***** Material for the task

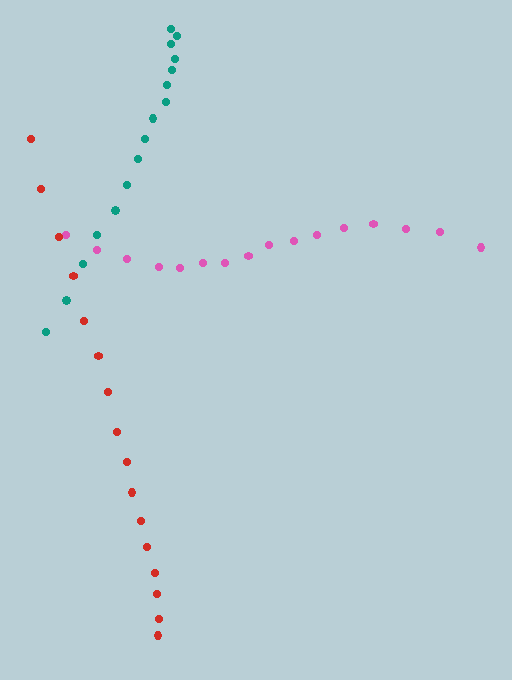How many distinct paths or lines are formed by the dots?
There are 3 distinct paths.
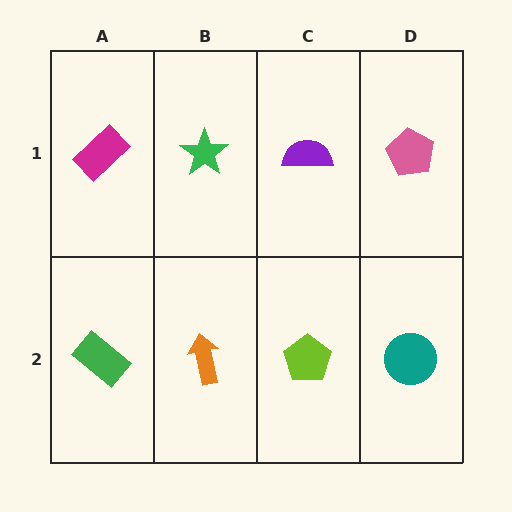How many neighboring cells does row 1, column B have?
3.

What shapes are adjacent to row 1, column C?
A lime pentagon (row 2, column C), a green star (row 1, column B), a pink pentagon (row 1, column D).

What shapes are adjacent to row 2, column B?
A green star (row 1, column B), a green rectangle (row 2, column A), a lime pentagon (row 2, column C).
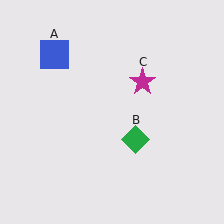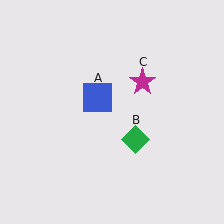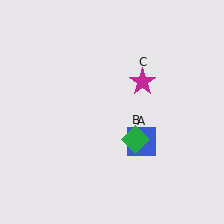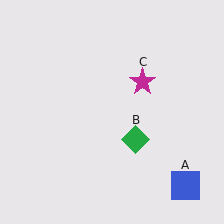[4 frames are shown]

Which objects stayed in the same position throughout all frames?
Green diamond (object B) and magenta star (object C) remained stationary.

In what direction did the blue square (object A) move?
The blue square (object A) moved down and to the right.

**********
***** Material for the task

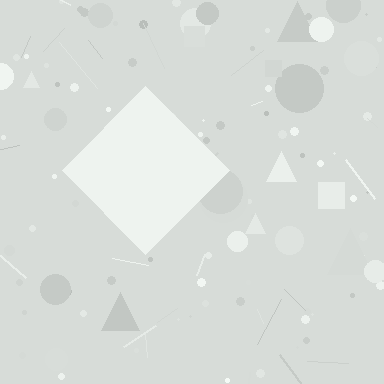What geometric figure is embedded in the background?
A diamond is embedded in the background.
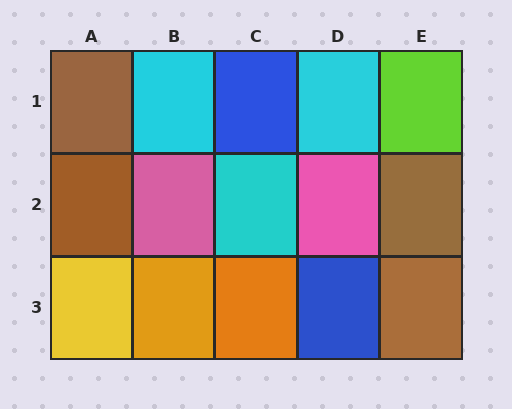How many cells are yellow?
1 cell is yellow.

**********

Problem requirements
Look back over the records above. Reproduce exactly everything from the line with "What shapes are adjacent to row 2, column B?" down to the line with "[4 frames are shown]", inclusive, and leave the pictures out.

Exercise answer
What shapes are adjacent to row 2, column B?
A green star (row 1, column B), a green rectangle (row 2, column A), a lime pentagon (row 2, column C).
[4 frames are shown]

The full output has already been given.